Questions concerning simple figures
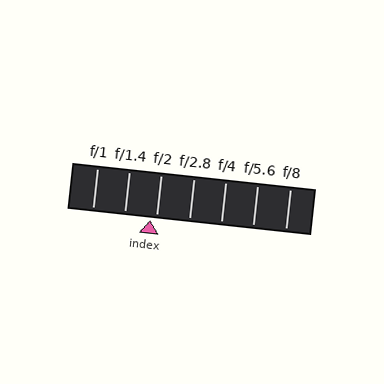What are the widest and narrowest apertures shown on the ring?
The widest aperture shown is f/1 and the narrowest is f/8.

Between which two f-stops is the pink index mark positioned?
The index mark is between f/1.4 and f/2.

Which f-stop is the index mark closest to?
The index mark is closest to f/2.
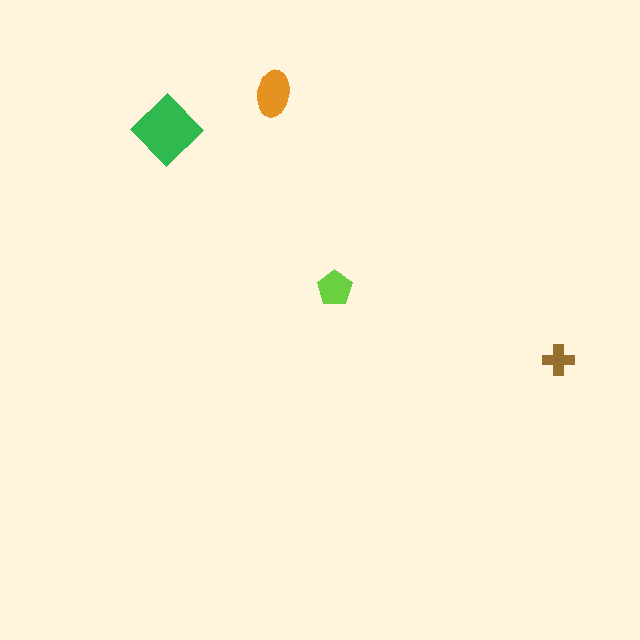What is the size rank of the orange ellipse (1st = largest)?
2nd.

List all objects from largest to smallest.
The green diamond, the orange ellipse, the lime pentagon, the brown cross.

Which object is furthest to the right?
The brown cross is rightmost.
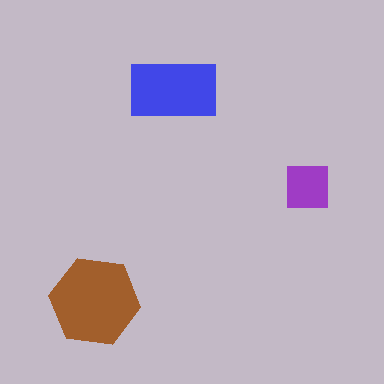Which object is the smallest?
The purple square.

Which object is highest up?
The blue rectangle is topmost.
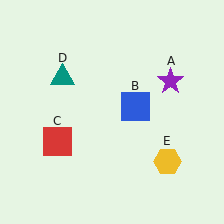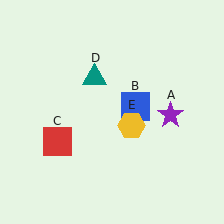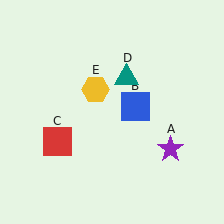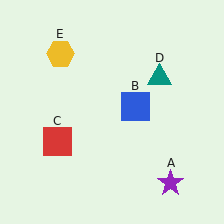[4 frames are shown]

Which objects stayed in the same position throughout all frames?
Blue square (object B) and red square (object C) remained stationary.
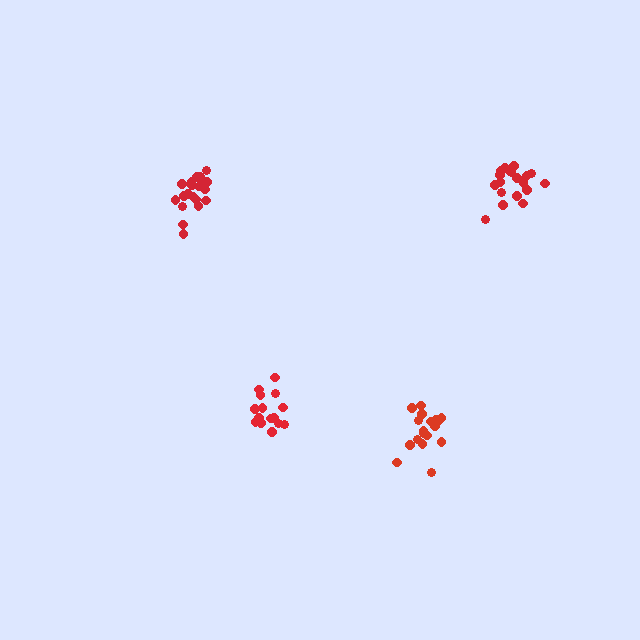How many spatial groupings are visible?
There are 4 spatial groupings.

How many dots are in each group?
Group 1: 16 dots, Group 2: 19 dots, Group 3: 19 dots, Group 4: 20 dots (74 total).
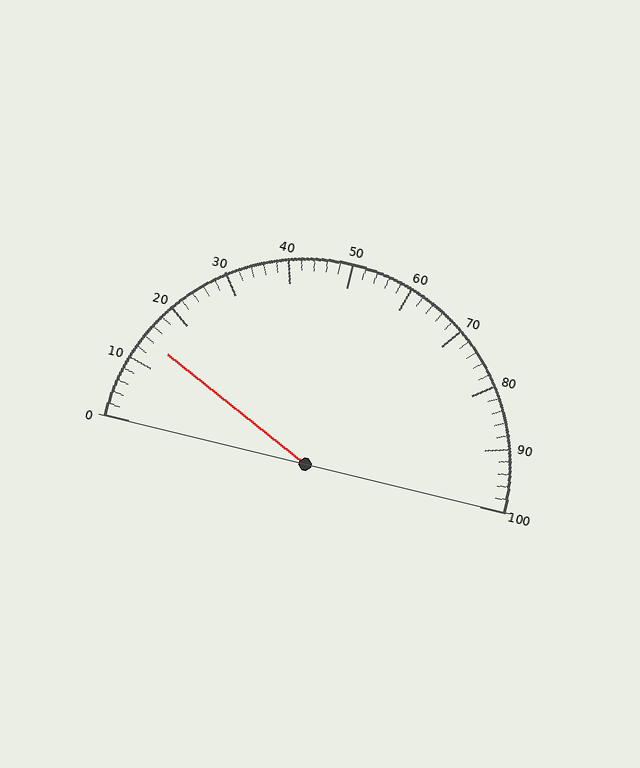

Written exercise – With the pictures omitted, reproduce the records in full and exactly.

Result of this task –
What are the widest and narrowest apertures shown on the ring?
The widest aperture shown is f/1 and the narrowest is f/8.

Between which two f-stops is the pink index mark positioned?
The index mark is between f/1.4 and f/2.

Which f-stop is the index mark closest to?
The index mark is closest to f/2.
What is the size rank of the orange ellipse (1st = largest)?
2nd.

List all objects from largest to smallest.
The green diamond, the orange ellipse, the lime pentagon, the brown cross.

Which object is furthest to the right?
The brown cross is rightmost.
Which object is the smallest?
The purple square.

Which object is highest up?
The blue rectangle is topmost.
[4 frames are shown]

Which objects stayed in the same position throughout all frames?
Blue square (object B) and red square (object C) remained stationary.
How many spatial groupings are visible?
There are 4 spatial groupings.

How many dots are in each group?
Group 1: 16 dots, Group 2: 19 dots, Group 3: 19 dots, Group 4: 20 dots (74 total).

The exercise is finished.